◆ Exercise
Transcribe the material exactly. Images do not belong in the copy.

◆ Supplied information

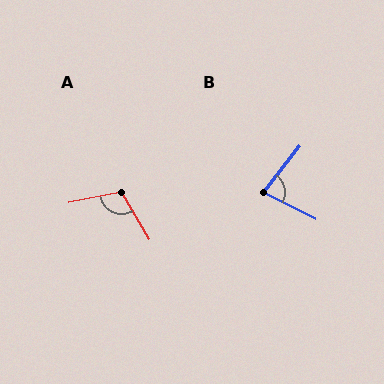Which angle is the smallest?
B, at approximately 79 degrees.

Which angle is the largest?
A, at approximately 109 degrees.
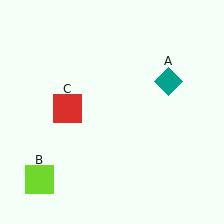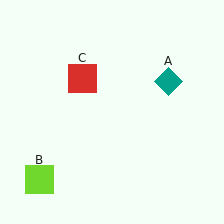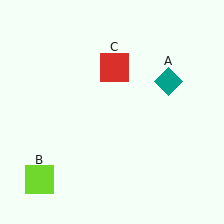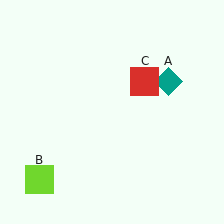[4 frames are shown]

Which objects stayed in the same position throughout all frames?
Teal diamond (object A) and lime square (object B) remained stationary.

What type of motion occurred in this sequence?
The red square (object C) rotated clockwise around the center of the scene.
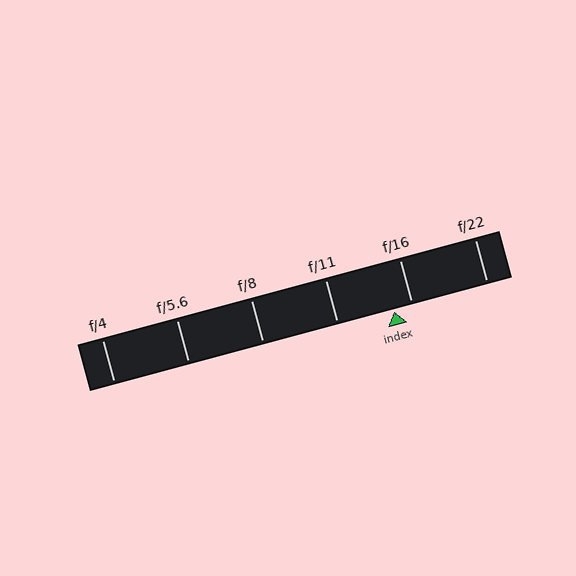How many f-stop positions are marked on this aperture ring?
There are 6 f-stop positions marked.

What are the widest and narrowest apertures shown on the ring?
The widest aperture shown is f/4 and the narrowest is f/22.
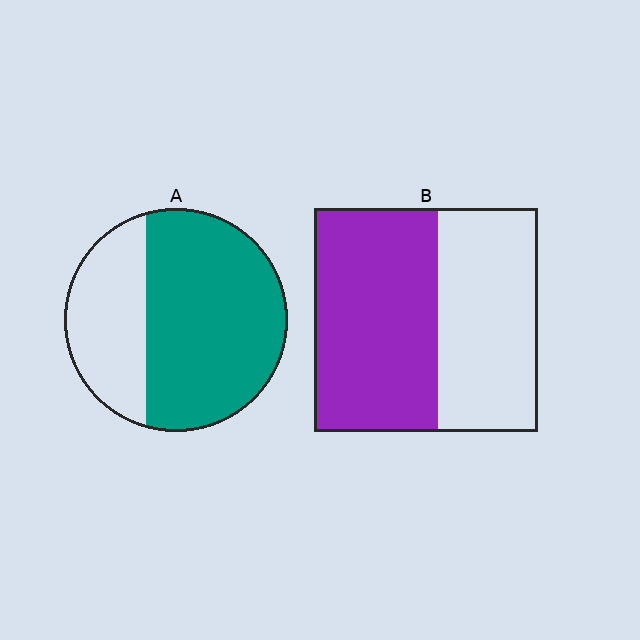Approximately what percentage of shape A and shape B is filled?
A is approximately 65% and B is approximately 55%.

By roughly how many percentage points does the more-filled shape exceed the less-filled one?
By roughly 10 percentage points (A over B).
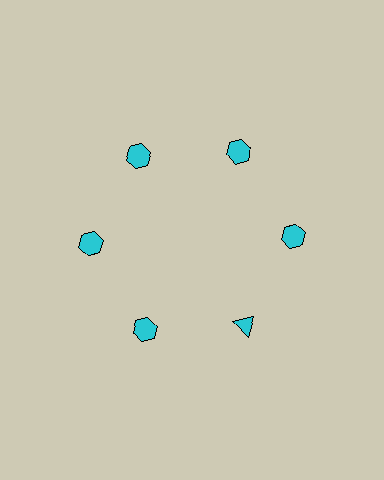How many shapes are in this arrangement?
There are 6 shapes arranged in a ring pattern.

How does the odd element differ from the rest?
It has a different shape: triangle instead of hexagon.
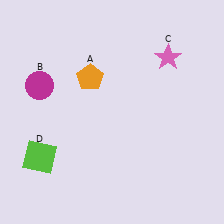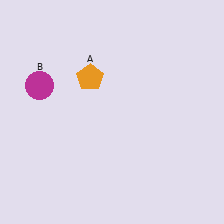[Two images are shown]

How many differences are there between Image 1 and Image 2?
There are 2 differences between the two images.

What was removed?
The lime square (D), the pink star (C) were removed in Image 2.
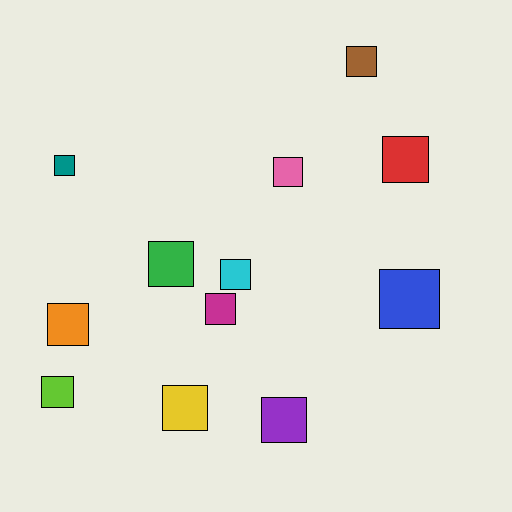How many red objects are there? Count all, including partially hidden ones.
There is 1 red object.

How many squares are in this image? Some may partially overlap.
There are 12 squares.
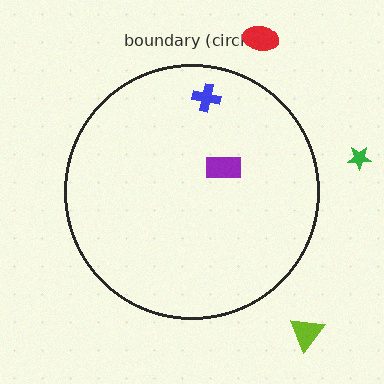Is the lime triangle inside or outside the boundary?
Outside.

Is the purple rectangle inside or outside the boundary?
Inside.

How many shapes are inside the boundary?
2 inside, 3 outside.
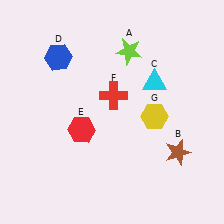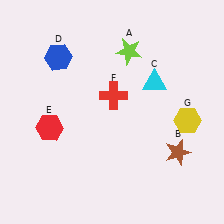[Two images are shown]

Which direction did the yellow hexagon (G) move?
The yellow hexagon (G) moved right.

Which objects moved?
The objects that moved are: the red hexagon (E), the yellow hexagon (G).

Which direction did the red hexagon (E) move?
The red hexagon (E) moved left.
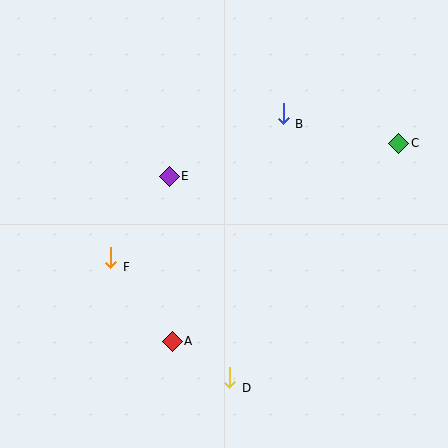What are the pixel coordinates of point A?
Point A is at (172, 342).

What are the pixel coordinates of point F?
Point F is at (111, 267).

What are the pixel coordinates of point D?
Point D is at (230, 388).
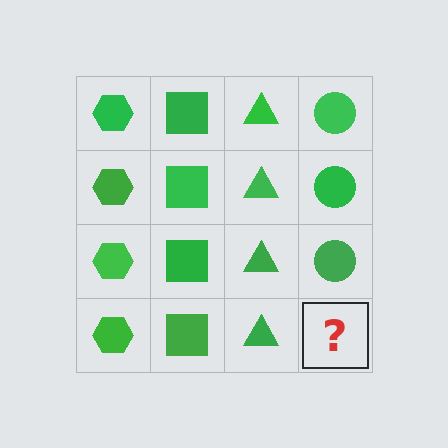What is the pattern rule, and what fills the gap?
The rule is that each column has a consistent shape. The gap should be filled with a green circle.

◆ Answer to the exercise
Which angle is the smallest?
B, at approximately 79 degrees.

Which angle is the largest?
A, at approximately 109 degrees.
[4 frames are shown]

Which objects stayed in the same position throughout all frames?
Teal diamond (object A) and lime square (object B) remained stationary.

What type of motion occurred in this sequence?
The red square (object C) rotated clockwise around the center of the scene.
How many f-stop positions are marked on this aperture ring?
There are 6 f-stop positions marked.

What are the widest and narrowest apertures shown on the ring?
The widest aperture shown is f/4 and the narrowest is f/22.
Approximately what percentage of shape A and shape B is filled?
A is approximately 65% and B is approximately 55%.

By roughly how many percentage points does the more-filled shape exceed the less-filled one?
By roughly 10 percentage points (A over B).
How many shapes are in this arrangement?
There are 6 shapes arranged in a ring pattern.

How does the odd element differ from the rest?
It has a different shape: triangle instead of hexagon.
[Two images are shown]

How many differences are there between Image 1 and Image 2?
There are 2 differences between the two images.

What was removed?
The lime square (D), the pink star (C) were removed in Image 2.
How many red objects are there? Count all, including partially hidden ones.
There is 1 red object.

How many squares are in this image? Some may partially overlap.
There are 12 squares.
Is the lime triangle inside or outside the boundary?
Outside.

Is the purple rectangle inside or outside the boundary?
Inside.

How many shapes are inside the boundary?
2 inside, 3 outside.
[Two images are shown]

Which direction did the yellow hexagon (G) move?
The yellow hexagon (G) moved right.

Which objects moved?
The objects that moved are: the red hexagon (E), the yellow hexagon (G).

Which direction did the red hexagon (E) move?
The red hexagon (E) moved left.
What are the pixel coordinates of point A?
Point A is at (172, 342).

What are the pixel coordinates of point F?
Point F is at (111, 267).

What are the pixel coordinates of point D?
Point D is at (230, 388).
What is the pattern rule, and what fills the gap?
The rule is that each column has a consistent shape. The gap should be filled with a green circle.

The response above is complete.